Objective: Quote all of the data exactly as given. Skip every picture it contains.
* START Provided data *
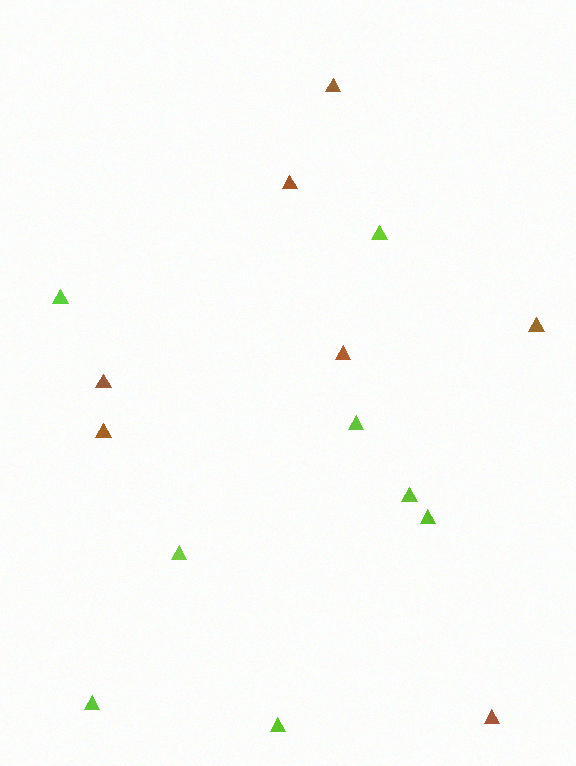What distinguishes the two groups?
There are 2 groups: one group of brown triangles (7) and one group of lime triangles (8).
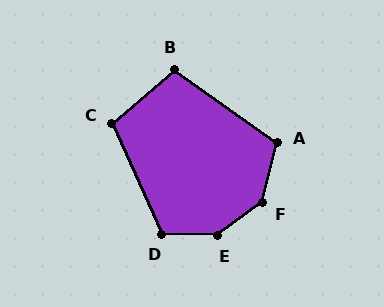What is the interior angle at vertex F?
Approximately 140 degrees (obtuse).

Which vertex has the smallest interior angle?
B, at approximately 104 degrees.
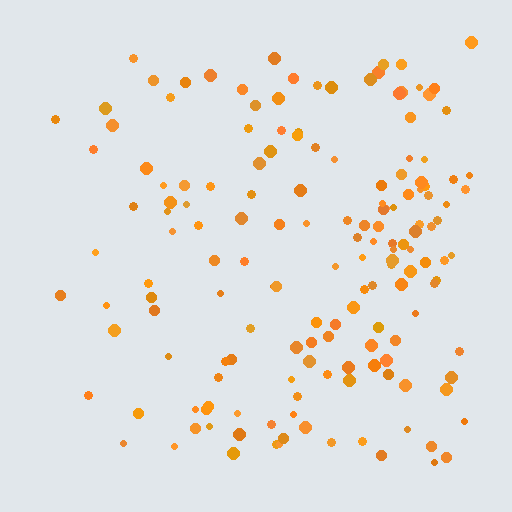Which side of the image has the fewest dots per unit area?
The left.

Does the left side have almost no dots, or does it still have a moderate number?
Still a moderate number, just noticeably fewer than the right.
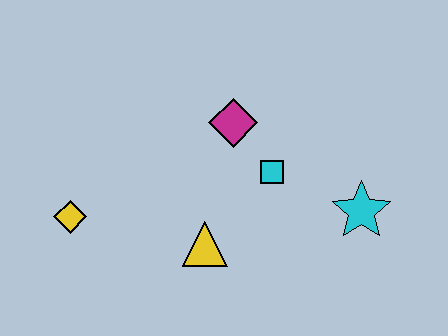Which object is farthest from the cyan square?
The yellow diamond is farthest from the cyan square.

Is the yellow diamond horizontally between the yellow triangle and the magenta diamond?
No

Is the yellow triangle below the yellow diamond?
Yes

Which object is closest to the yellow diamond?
The yellow triangle is closest to the yellow diamond.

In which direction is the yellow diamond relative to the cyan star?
The yellow diamond is to the left of the cyan star.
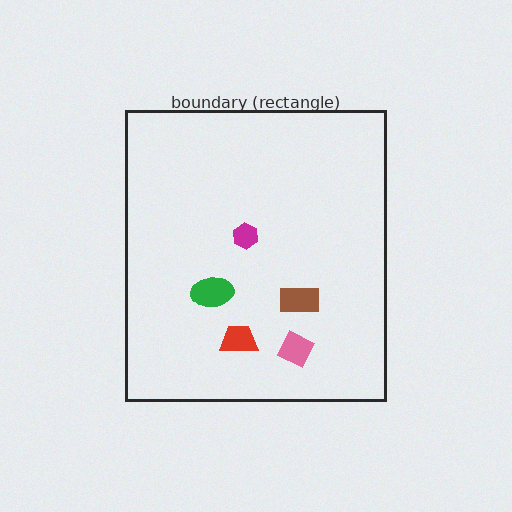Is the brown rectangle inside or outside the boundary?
Inside.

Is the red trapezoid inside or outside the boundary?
Inside.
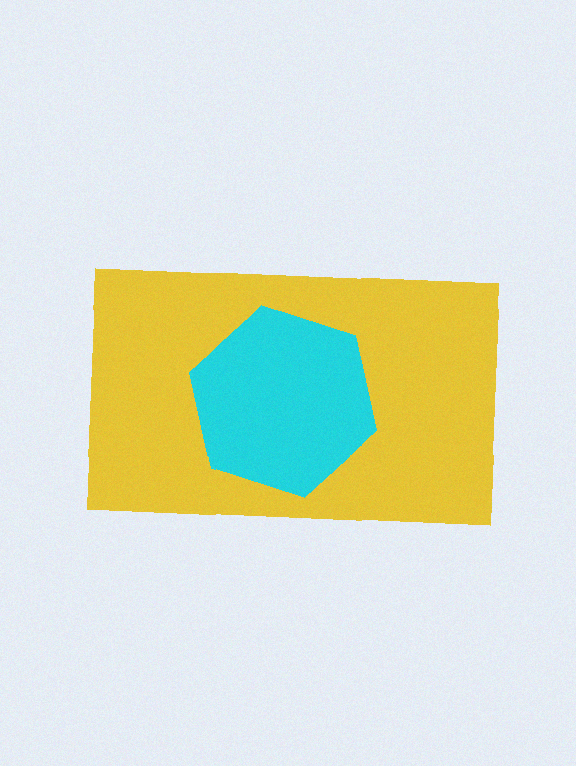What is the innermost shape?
The cyan hexagon.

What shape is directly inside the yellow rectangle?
The cyan hexagon.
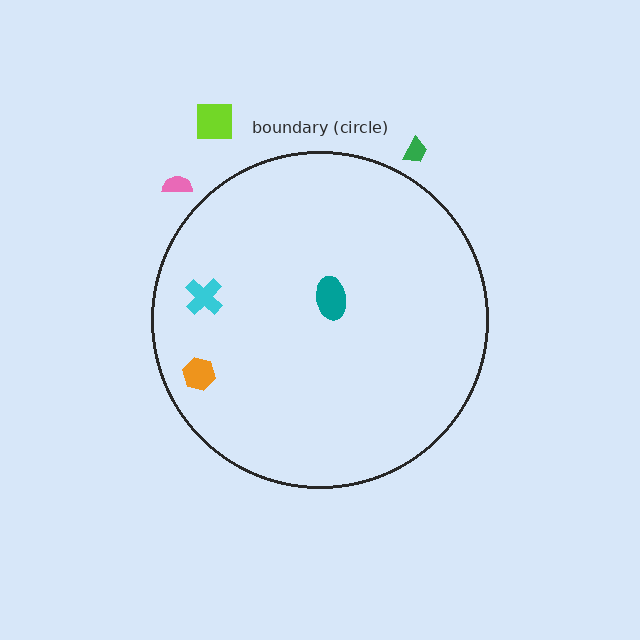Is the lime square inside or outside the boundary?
Outside.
* END Provided data *
The reply:
What distinguishes the two groups?
There are 2 groups: one group of brown triangles (7) and one group of lime triangles (8).
What is the interior angle at vertex F?
Approximately 140 degrees (obtuse).

Which vertex has the smallest interior angle?
B, at approximately 104 degrees.
Which side of the image has the fewest dots per unit area?
The left.

Does the left side have almost no dots, or does it still have a moderate number?
Still a moderate number, just noticeably fewer than the right.
Which object is farthest from the cyan square?
The yellow diamond is farthest from the cyan square.

Is the yellow diamond horizontally between the yellow triangle and the magenta diamond?
No

Is the yellow triangle below the yellow diamond?
Yes

Which object is closest to the yellow diamond?
The yellow triangle is closest to the yellow diamond.

In which direction is the yellow diamond relative to the cyan star?
The yellow diamond is to the left of the cyan star.
Is the brown rectangle inside or outside the boundary?
Inside.

Is the red trapezoid inside or outside the boundary?
Inside.
What is the innermost shape?
The cyan hexagon.

What shape is directly inside the yellow rectangle?
The cyan hexagon.
Is the lime square inside or outside the boundary?
Outside.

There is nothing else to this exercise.